PROBLEM STATEMENT.
Pictures in the records should not be copied, but every other part must be repeated exactly.

━━ RECORDS SUPPLIED ━━

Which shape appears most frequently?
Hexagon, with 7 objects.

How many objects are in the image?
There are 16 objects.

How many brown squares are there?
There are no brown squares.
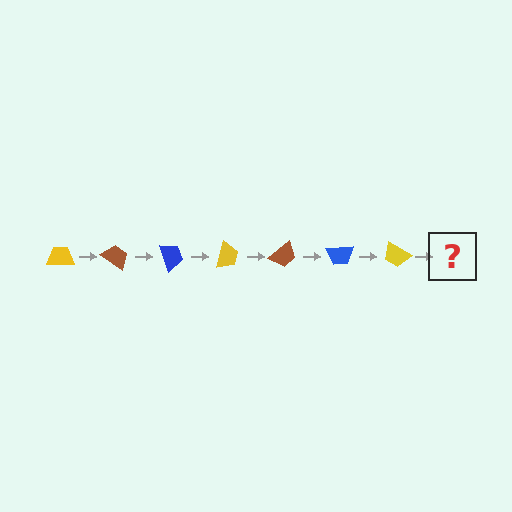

━━━

TASK ANSWER.
Which shape appears most frequently?
Hexagon, with 7 objects.

How many objects are in the image?
There are 16 objects.

How many brown squares are there?
There are no brown squares.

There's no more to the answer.